Written request >>
Look below for the line with "How many curves do the dots suggest?" and the line with "Which object is the largest?"; repeat exactly those two lines and all lines between them, but no pictures.
:: Material for the task ::
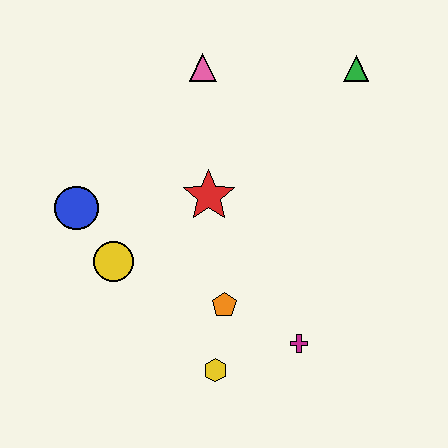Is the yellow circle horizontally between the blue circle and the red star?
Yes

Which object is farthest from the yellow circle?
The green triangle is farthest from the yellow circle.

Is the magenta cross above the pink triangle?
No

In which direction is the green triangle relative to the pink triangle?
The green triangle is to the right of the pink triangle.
:::
:: Material for the task ::
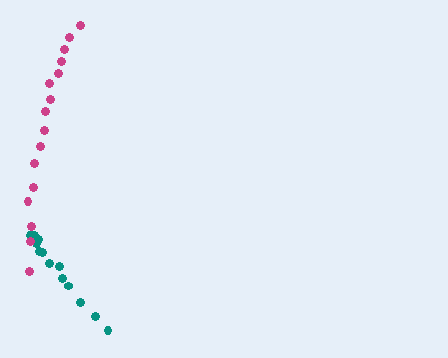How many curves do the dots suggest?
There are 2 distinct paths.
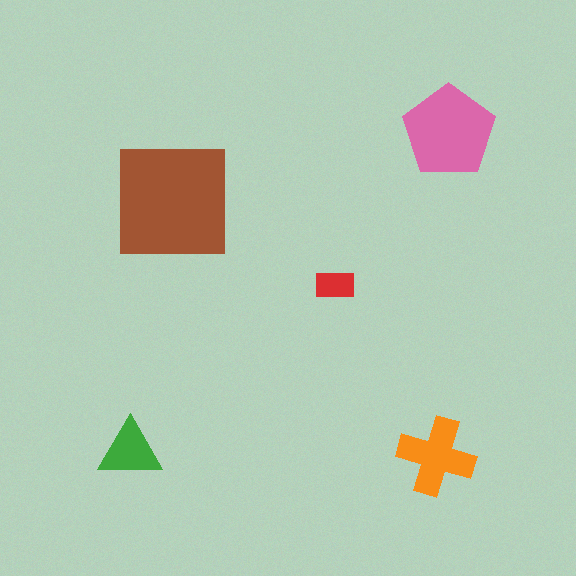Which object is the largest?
:::
Answer to the task >>
How many curves do the dots suggest?
There are 2 distinct paths.
Which object is the largest?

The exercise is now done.